* _Task directions_: Omit all pictures. Quote the lines from the one with "Which objects stayed" through the end of the listing below, exactly as they appear.
__________________________________________________
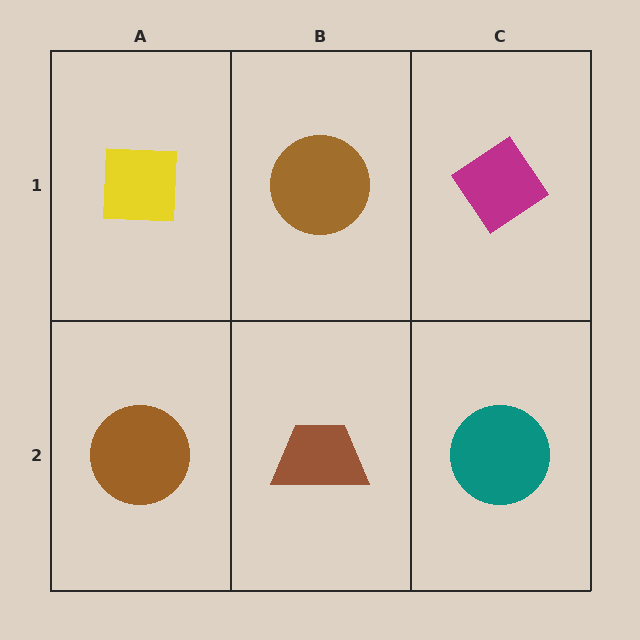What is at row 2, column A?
A brown circle.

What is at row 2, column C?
A teal circle.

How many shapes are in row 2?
3 shapes.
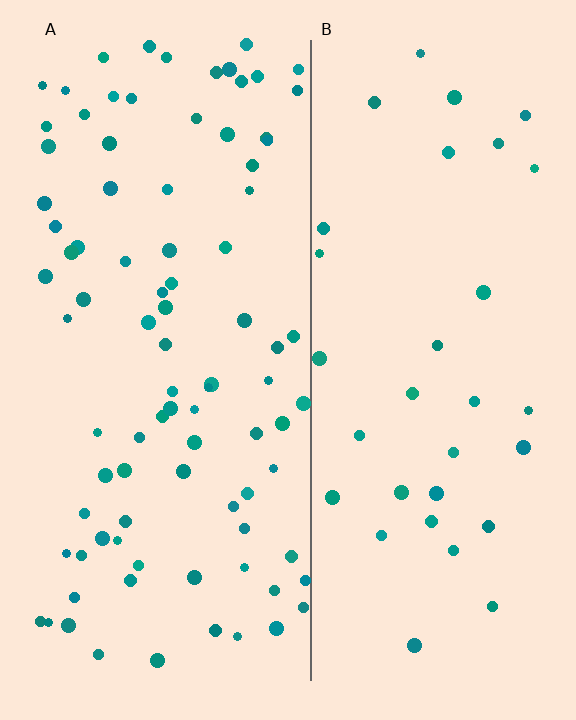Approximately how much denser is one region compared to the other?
Approximately 2.7× — region A over region B.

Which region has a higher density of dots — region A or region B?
A (the left).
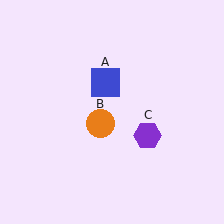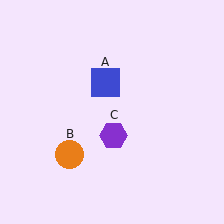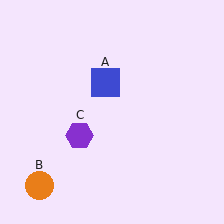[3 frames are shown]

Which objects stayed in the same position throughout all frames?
Blue square (object A) remained stationary.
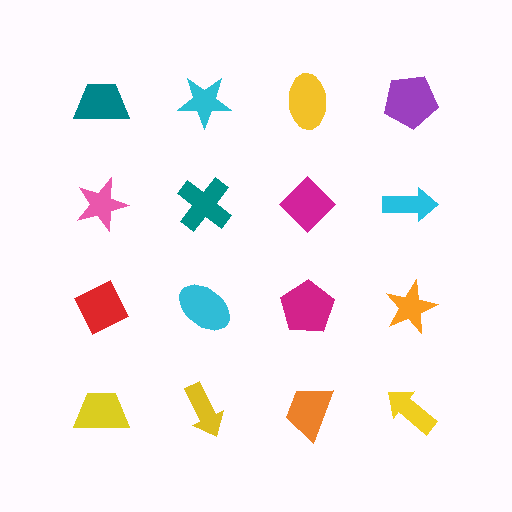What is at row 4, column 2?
A yellow arrow.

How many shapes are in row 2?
4 shapes.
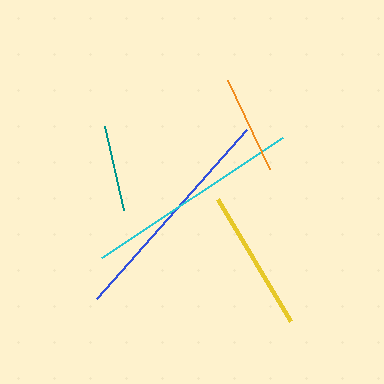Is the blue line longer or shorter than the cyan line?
The blue and cyan lines are approximately the same length (about 226 and 216 pixels).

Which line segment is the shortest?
The teal line is the shortest at approximately 87 pixels.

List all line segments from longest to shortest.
From longest to shortest: blue and cyan (about equal), yellow, orange, teal.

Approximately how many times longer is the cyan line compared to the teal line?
The cyan line is approximately 2.5 times the length of the teal line.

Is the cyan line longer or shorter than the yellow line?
__________________________________________________
* _Answer to this exercise_:
Which objects stayed in the same position throughout all frames?
Blue square (object A) remained stationary.
What is at row 4, column 2?
A yellow arrow.

How many shapes are in row 2?
4 shapes.
Is the blue line longer or shorter than the cyan line?
The blue and cyan lines are approximately the same length (about 226 and 216 pixels).

Which line segment is the shortest?
The teal line is the shortest at approximately 87 pixels.

List all line segments from longest to shortest.
From longest to shortest: blue and cyan (about equal), yellow, orange, teal.

Approximately how many times longer is the cyan line compared to the teal line?
The cyan line is approximately 2.5 times the length of the teal line.

Is the cyan line longer or shorter than the yellow line?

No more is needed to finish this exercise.